* **Written task**:
Locate the line that contains "Is the orange pentagon above the blue cross?". Copy it and every following line through the end of the records, exactly, and include nothing else.

#### Records for this task

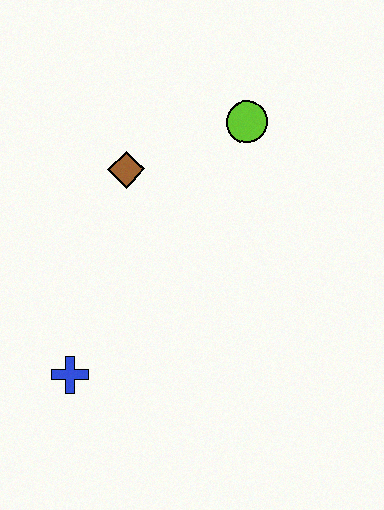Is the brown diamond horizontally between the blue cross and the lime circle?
Yes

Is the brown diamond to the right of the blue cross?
Yes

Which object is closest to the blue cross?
The brown diamond is closest to the blue cross.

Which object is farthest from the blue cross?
The lime circle is farthest from the blue cross.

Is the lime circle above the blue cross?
Yes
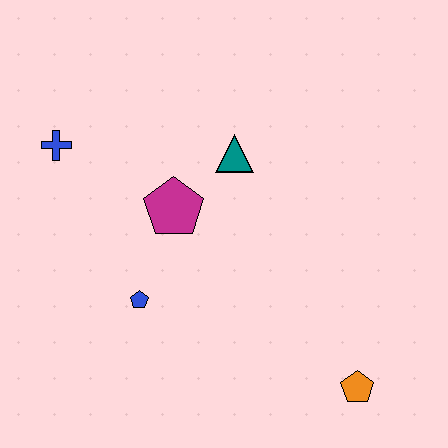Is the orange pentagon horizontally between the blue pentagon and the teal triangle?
No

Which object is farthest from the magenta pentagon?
The orange pentagon is farthest from the magenta pentagon.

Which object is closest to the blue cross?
The magenta pentagon is closest to the blue cross.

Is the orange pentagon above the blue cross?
No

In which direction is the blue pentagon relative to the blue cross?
The blue pentagon is below the blue cross.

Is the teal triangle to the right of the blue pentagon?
Yes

########

* **Completed exercise**:
Is the orange pentagon above the blue cross?
No

In which direction is the blue pentagon relative to the blue cross?
The blue pentagon is below the blue cross.

Is the teal triangle to the right of the blue pentagon?
Yes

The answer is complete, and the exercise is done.